Source records:
- - - - - - -
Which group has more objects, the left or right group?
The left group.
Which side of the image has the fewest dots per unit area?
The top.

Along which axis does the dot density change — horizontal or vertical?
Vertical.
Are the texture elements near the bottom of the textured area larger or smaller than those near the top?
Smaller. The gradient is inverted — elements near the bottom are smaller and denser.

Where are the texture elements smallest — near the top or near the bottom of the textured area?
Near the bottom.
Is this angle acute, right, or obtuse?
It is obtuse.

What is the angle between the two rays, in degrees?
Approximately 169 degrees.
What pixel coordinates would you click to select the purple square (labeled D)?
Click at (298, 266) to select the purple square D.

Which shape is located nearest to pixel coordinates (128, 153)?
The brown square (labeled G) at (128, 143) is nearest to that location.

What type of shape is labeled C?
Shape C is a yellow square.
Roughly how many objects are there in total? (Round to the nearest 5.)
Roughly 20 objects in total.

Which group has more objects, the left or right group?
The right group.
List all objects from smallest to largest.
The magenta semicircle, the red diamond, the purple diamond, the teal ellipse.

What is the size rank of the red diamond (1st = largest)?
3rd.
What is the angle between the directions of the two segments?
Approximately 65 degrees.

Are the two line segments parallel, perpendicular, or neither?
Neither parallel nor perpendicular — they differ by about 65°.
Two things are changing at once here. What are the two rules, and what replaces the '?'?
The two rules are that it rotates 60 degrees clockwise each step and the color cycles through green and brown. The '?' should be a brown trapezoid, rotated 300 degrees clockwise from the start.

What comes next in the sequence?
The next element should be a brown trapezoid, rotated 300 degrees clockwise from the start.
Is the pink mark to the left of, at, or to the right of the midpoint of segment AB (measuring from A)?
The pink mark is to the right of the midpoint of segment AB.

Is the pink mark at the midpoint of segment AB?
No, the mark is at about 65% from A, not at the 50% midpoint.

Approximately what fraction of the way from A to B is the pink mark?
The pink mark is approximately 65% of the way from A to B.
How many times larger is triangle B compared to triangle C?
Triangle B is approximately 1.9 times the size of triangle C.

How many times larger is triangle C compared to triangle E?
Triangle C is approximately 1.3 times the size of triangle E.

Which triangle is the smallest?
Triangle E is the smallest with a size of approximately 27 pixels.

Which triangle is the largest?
- - - - - - -
#### [PROBLEM STATEMENT]
Send back every record, precisely as written.

#### [SOLUTION]
Which group has more objects, the left or right group?
The left group.
Which side of the image has the fewest dots per unit area?
The top.

Along which axis does the dot density change — horizontal or vertical?
Vertical.
Are the texture elements near the bottom of the textured area larger or smaller than those near the top?
Smaller. The gradient is inverted — elements near the bottom are smaller and denser.

Where are the texture elements smallest — near the top or near the bottom of the textured area?
Near the bottom.
Is this angle acute, right, or obtuse?
It is obtuse.

What is the angle between the two rays, in degrees?
Approximately 169 degrees.
What pixel coordinates would you click to select the purple square (labeled D)?
Click at (298, 266) to select the purple square D.

Which shape is located nearest to pixel coordinates (128, 153)?
The brown square (labeled G) at (128, 143) is nearest to that location.

What type of shape is labeled C?
Shape C is a yellow square.
Roughly how many objects are there in total? (Round to the nearest 5.)
Roughly 20 objects in total.

Which group has more objects, the left or right group?
The right group.
List all objects from smallest to largest.
The magenta semicircle, the red diamond, the purple diamond, the teal ellipse.

What is the size rank of the red diamond (1st = largest)?
3rd.
What is the angle between the directions of the two segments?
Approximately 65 degrees.

Are the two line segments parallel, perpendicular, or neither?
Neither parallel nor perpendicular — they differ by about 65°.
Two things are changing at once here. What are the two rules, and what replaces the '?'?
The two rules are that it rotates 60 degrees clockwise each step and the color cycles through green and brown. The '?' should be a brown trapezoid, rotated 300 degrees clockwise from the start.

What comes next in the sequence?
The next element should be a brown trapezoid, rotated 300 degrees clockwise from the start.
Is the pink mark to the left of, at, or to the right of the midpoint of segment AB (measuring from A)?
The pink mark is to the right of the midpoint of segment AB.

Is the pink mark at the midpoint of segment AB?
No, the mark is at about 65% from A, not at the 50% midpoint.

Approximately what fraction of the way from A to B is the pink mark?
The pink mark is approximately 65% of the way from A to B.
How many times larger is triangle B compared to triangle C?
Triangle B is approximately 1.9 times the size of triangle C.

How many times larger is triangle C compared to triangle E?
Triangle C is approximately 1.3 times the size of triangle E.

Which triangle is the smallest?
Triangle E is the smallest with a size of approximately 27 pixels.

Which triangle is the largest?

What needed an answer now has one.